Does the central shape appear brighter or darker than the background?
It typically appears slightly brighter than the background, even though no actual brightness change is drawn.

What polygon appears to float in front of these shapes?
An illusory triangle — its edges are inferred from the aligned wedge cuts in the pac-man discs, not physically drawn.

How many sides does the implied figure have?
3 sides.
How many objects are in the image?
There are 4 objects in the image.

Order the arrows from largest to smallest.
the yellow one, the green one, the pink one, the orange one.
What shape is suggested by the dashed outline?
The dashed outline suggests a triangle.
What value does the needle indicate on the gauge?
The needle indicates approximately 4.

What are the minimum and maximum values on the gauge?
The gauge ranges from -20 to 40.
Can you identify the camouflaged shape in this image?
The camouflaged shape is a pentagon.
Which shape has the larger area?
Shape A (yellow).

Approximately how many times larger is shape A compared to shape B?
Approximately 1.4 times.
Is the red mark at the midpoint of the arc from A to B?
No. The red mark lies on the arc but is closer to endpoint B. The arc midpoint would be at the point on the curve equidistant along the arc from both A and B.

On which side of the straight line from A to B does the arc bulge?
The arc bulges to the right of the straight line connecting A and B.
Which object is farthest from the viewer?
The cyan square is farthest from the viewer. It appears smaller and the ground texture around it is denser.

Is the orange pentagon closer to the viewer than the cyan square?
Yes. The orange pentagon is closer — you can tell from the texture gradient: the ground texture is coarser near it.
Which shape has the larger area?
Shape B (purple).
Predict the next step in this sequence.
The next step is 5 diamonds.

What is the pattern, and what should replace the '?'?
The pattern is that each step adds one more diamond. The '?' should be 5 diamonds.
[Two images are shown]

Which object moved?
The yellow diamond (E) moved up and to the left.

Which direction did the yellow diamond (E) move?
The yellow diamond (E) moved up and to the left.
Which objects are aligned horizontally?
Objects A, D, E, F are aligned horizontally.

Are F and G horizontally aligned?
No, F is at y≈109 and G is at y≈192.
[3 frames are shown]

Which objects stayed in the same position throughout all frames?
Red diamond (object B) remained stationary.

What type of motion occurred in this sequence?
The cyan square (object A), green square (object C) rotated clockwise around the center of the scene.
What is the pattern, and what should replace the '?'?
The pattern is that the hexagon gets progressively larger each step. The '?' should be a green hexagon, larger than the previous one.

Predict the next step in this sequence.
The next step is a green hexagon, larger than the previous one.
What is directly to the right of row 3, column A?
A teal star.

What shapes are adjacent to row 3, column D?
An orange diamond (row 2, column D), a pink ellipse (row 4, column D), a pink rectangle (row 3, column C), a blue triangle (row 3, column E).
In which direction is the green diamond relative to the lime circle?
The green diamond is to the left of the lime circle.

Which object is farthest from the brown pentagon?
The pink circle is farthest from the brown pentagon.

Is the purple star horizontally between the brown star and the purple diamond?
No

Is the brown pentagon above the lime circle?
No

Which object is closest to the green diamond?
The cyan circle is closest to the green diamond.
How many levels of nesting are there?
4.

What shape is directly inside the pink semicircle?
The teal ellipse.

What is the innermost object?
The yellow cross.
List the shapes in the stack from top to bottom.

++++++++++

• [Prompt] Set out every line from the material that contains the string "shown".

• [Output]
[Two images are shown]
[3 frames are shown]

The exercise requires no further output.